• _Objective_
Reproduce all the entries exactly and keep the pictures out.

• _Excerpted records_
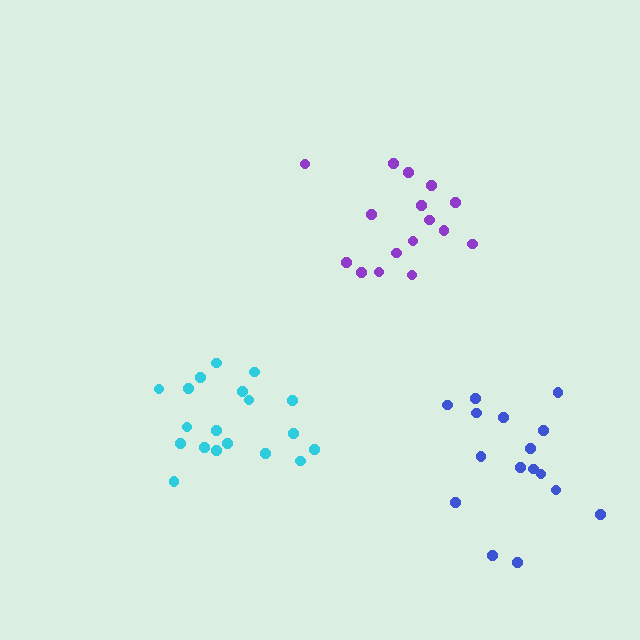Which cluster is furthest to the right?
The blue cluster is rightmost.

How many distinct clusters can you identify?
There are 3 distinct clusters.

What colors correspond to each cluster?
The clusters are colored: cyan, purple, blue.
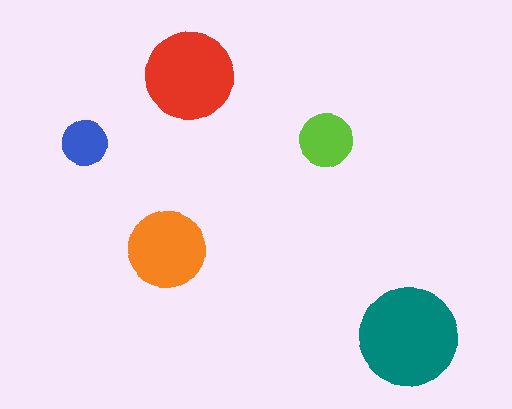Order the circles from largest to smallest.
the teal one, the red one, the orange one, the lime one, the blue one.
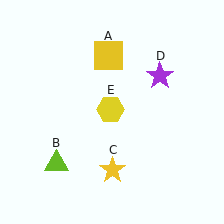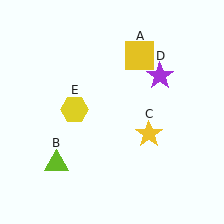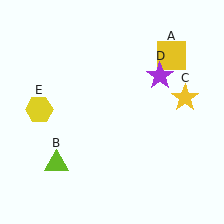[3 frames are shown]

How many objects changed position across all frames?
3 objects changed position: yellow square (object A), yellow star (object C), yellow hexagon (object E).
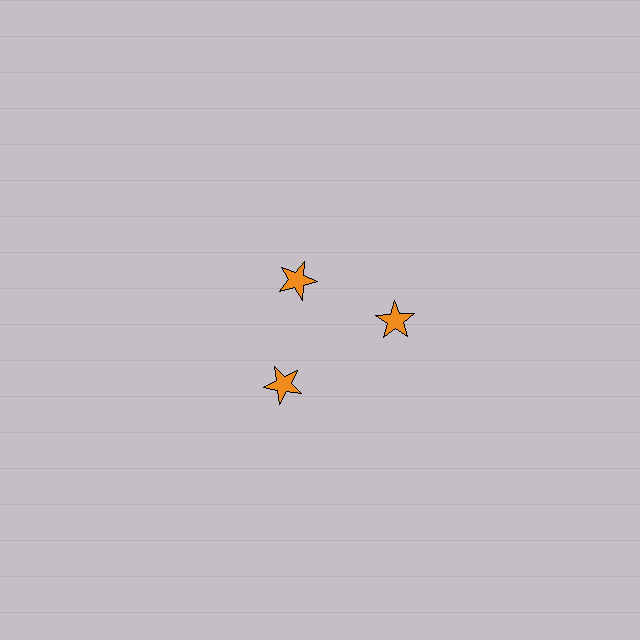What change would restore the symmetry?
The symmetry would be restored by moving it outward, back onto the ring so that all 3 stars sit at equal angles and equal distance from the center.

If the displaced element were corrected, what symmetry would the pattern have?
It would have 3-fold rotational symmetry — the pattern would map onto itself every 120 degrees.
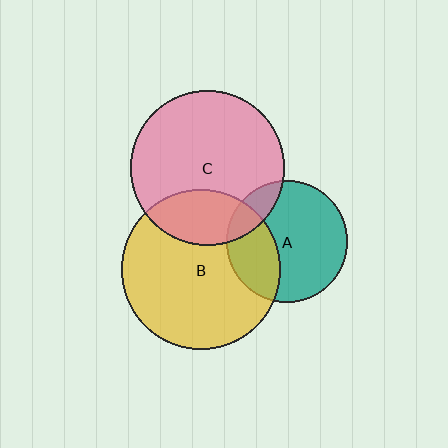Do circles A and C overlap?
Yes.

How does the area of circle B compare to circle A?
Approximately 1.7 times.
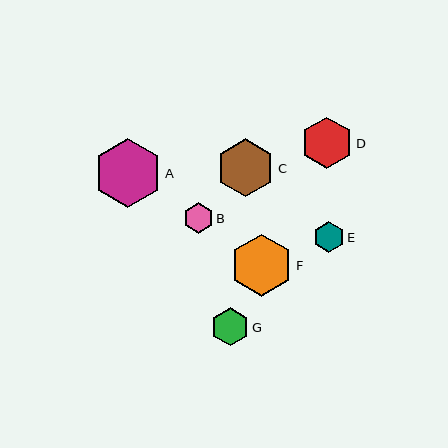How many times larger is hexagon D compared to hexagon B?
Hexagon D is approximately 1.7 times the size of hexagon B.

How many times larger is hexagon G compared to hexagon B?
Hexagon G is approximately 1.3 times the size of hexagon B.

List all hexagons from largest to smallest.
From largest to smallest: A, F, C, D, G, E, B.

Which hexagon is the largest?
Hexagon A is the largest with a size of approximately 68 pixels.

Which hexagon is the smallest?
Hexagon B is the smallest with a size of approximately 30 pixels.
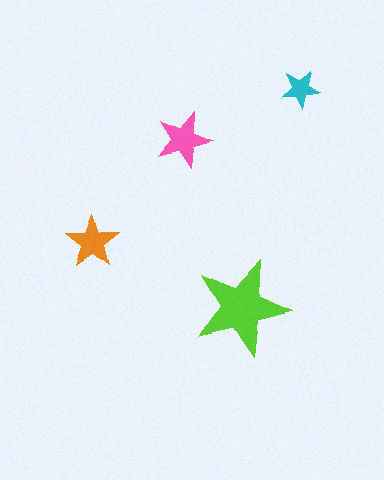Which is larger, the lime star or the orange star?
The lime one.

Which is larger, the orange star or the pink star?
The pink one.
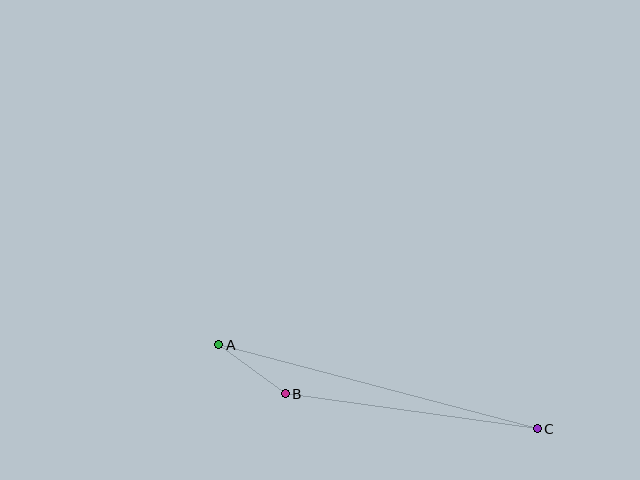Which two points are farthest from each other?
Points A and C are farthest from each other.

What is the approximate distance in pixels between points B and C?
The distance between B and C is approximately 254 pixels.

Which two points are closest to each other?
Points A and B are closest to each other.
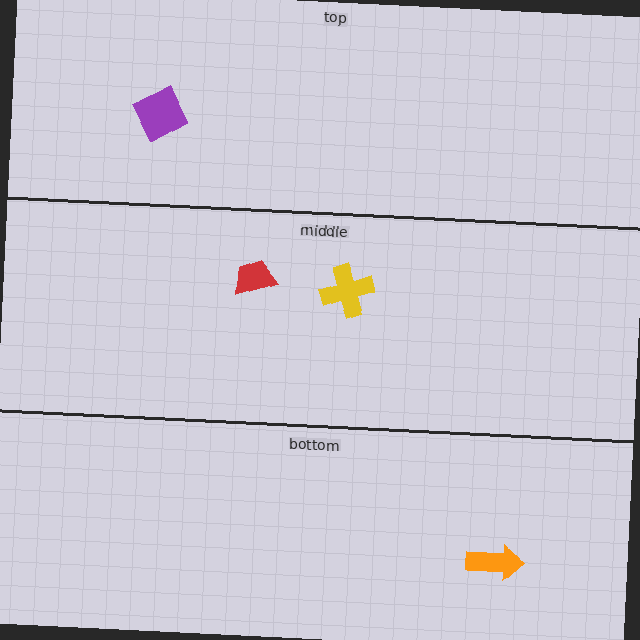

• _Complete answer_
Which cluster is furthest to the right?
The blue cluster is rightmost.

How many distinct clusters can you identify?
There are 3 distinct clusters.

What colors correspond to each cluster?
The clusters are colored: cyan, purple, blue.
Order the circles from largest to smallest.
the teal one, the red one, the orange one, the lime one, the blue one.
[3 frames are shown]

How many objects changed position across all frames?
3 objects changed position: yellow square (object A), yellow star (object C), yellow hexagon (object E).
What change would restore the symmetry?
The symmetry would be restored by moving it outward, back onto the ring so that all 3 stars sit at equal angles and equal distance from the center.

If the displaced element were corrected, what symmetry would the pattern have?
It would have 3-fold rotational symmetry — the pattern would map onto itself every 120 degrees.
Do circles A and C overlap?
Yes.

How does the area of circle B compare to circle A?
Approximately 1.7 times.
How many times larger is hexagon D compared to hexagon B?
Hexagon D is approximately 1.7 times the size of hexagon B.

How many times larger is hexagon G compared to hexagon B?
Hexagon G is approximately 1.3 times the size of hexagon B.

List all hexagons from largest to smallest.
From largest to smallest: A, F, C, D, G, E, B.

Which hexagon is the largest?
Hexagon A is the largest with a size of approximately 68 pixels.

Which hexagon is the smallest?
Hexagon B is the smallest with a size of approximately 30 pixels.
Which is larger, the lime star or the orange star?
The lime one.

Which is larger, the orange star or the pink star?
The pink one.
Which two points are farthest from each other?
Points A and C are farthest from each other.

What is the approximate distance in pixels between points B and C?
The distance between B and C is approximately 254 pixels.

Which two points are closest to each other?
Points A and B are closest to each other.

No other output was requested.